A run of records
--
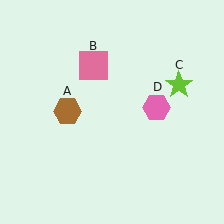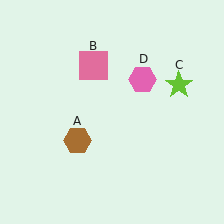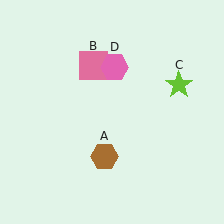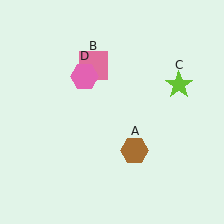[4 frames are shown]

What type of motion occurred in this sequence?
The brown hexagon (object A), pink hexagon (object D) rotated counterclockwise around the center of the scene.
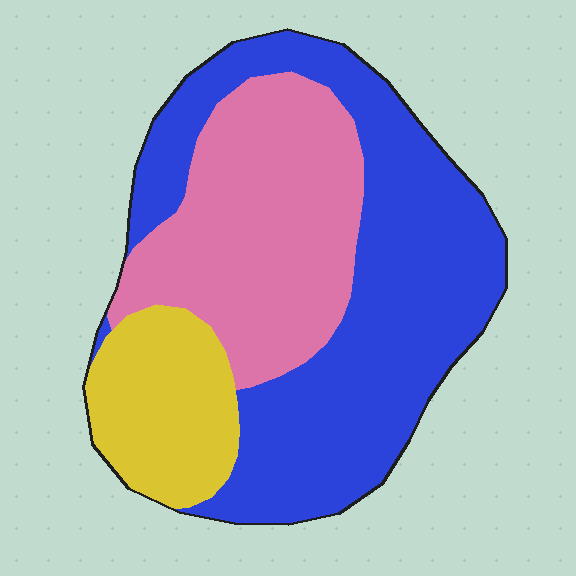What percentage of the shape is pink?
Pink takes up between a quarter and a half of the shape.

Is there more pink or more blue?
Blue.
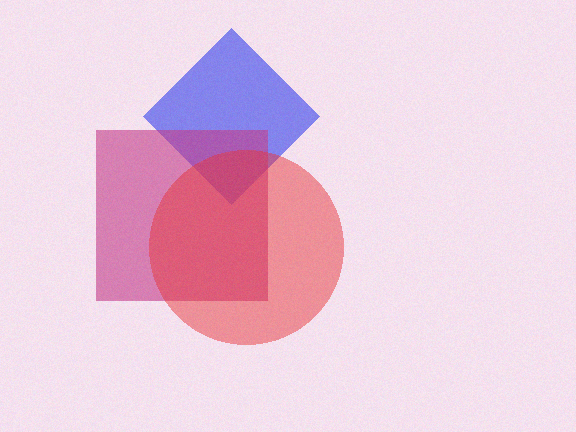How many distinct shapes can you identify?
There are 3 distinct shapes: a blue diamond, a magenta square, a red circle.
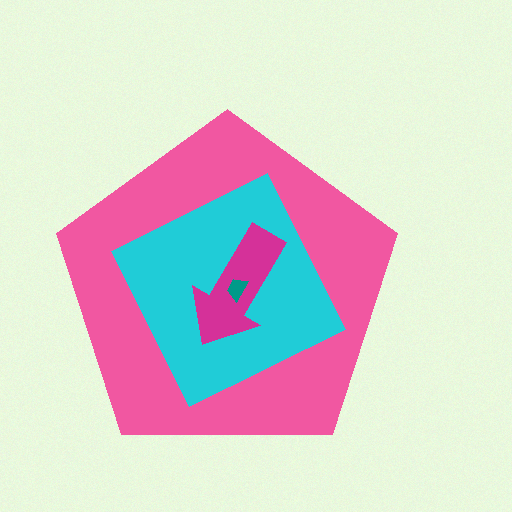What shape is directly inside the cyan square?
The magenta arrow.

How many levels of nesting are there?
4.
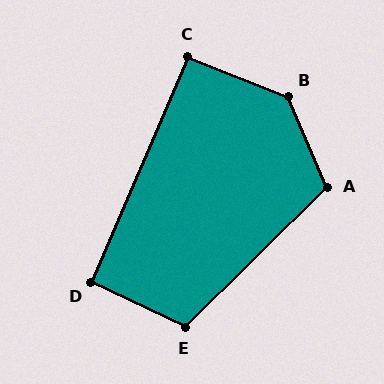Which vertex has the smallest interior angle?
C, at approximately 92 degrees.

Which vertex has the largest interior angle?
B, at approximately 135 degrees.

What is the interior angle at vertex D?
Approximately 92 degrees (obtuse, close to a right angle).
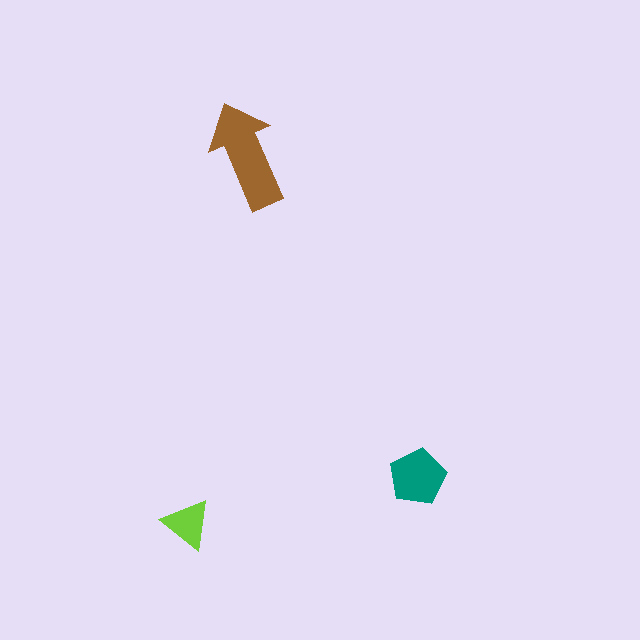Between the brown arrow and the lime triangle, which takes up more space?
The brown arrow.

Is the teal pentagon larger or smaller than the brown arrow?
Smaller.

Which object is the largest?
The brown arrow.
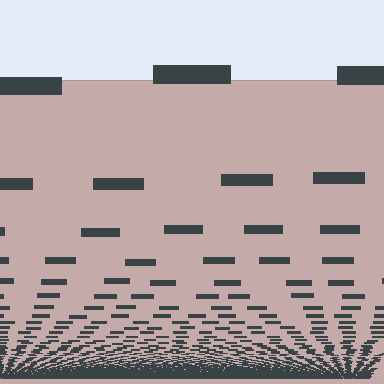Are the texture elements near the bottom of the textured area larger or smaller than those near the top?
Smaller. The gradient is inverted — elements near the bottom are smaller and denser.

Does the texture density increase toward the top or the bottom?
Density increases toward the bottom.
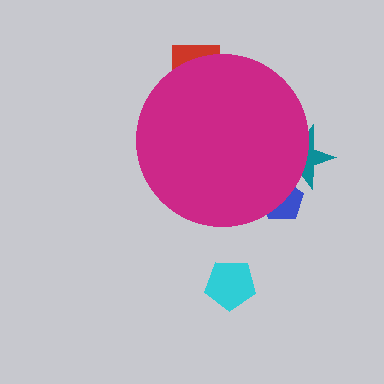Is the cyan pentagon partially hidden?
No, the cyan pentagon is fully visible.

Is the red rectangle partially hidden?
Yes, the red rectangle is partially hidden behind the magenta circle.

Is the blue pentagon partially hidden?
Yes, the blue pentagon is partially hidden behind the magenta circle.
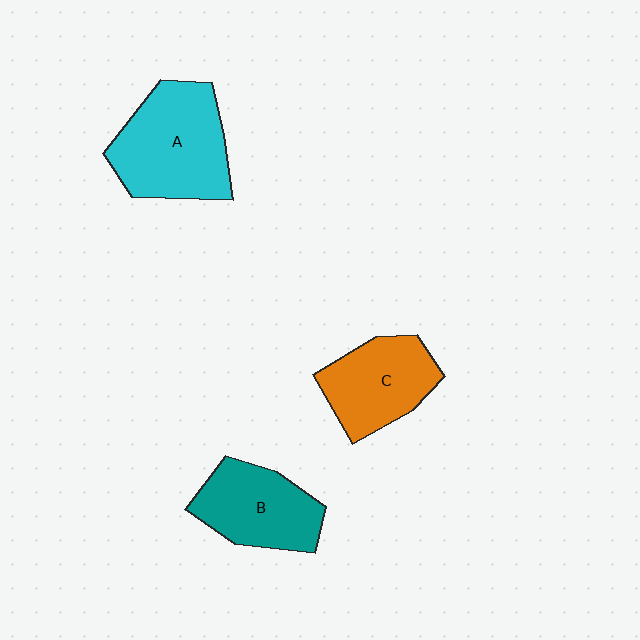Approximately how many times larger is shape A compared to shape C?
Approximately 1.3 times.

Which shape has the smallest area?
Shape C (orange).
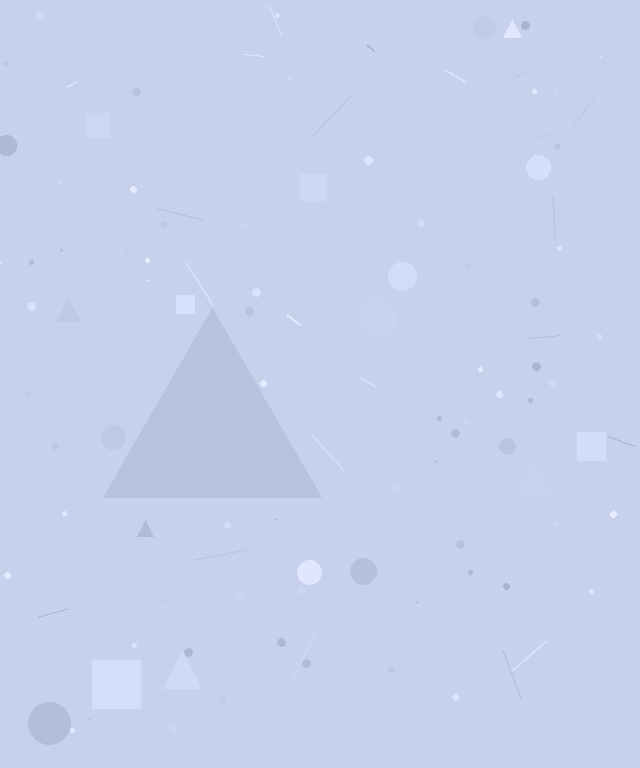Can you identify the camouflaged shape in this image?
The camouflaged shape is a triangle.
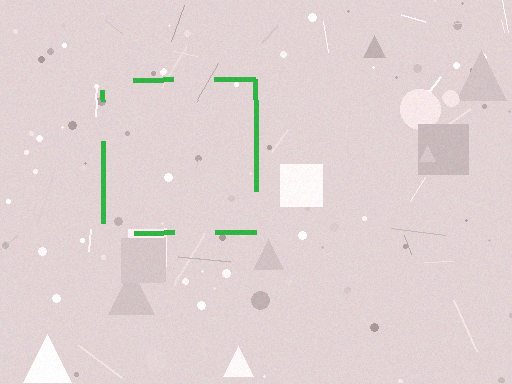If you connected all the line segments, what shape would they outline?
They would outline a square.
--
Give back the entries verbatim. Do not include any picture.

Right answer
[4 frames are shown]

What type of motion occurred in this sequence?
The brown hexagon (object A), pink hexagon (object D) rotated counterclockwise around the center of the scene.
What percentage of the shape is pink?
Pink takes up between a quarter and a half of the shape.

Is there more pink or more blue?
Blue.
How many distinct shapes can you identify?
There are 3 distinct shapes: a blue diamond, a magenta square, a red circle.
What shape is directly inside the cyan square?
The magenta arrow.

How many levels of nesting are there?
4.
Which vertex has the smallest interior angle?
C, at approximately 92 degrees.

Which vertex has the largest interior angle?
B, at approximately 135 degrees.

What is the interior angle at vertex D?
Approximately 92 degrees (obtuse, close to a right angle).
Between the brown arrow and the lime triangle, which takes up more space?
The brown arrow.

Is the teal pentagon larger or smaller than the brown arrow?
Smaller.

Which object is the largest?
The brown arrow.
Are the texture elements near the bottom of the textured area larger or smaller than those near the top?
Smaller. The gradient is inverted — elements near the bottom are smaller and denser.

Does the texture density increase toward the top or the bottom?
Density increases toward the bottom.
Is the cyan pentagon partially hidden?
No, the cyan pentagon is fully visible.

Is the red rectangle partially hidden?
Yes, the red rectangle is partially hidden behind the magenta circle.

Is the blue pentagon partially hidden?
Yes, the blue pentagon is partially hidden behind the magenta circle.
Approximately how many times larger is shape A compared to shape C?
Approximately 1.3 times.

Which shape has the smallest area?
Shape C (orange).
Can you identify the camouflaged shape in this image?
The camouflaged shape is a triangle.
If you connected all the line segments, what shape would they outline?
They would outline a square.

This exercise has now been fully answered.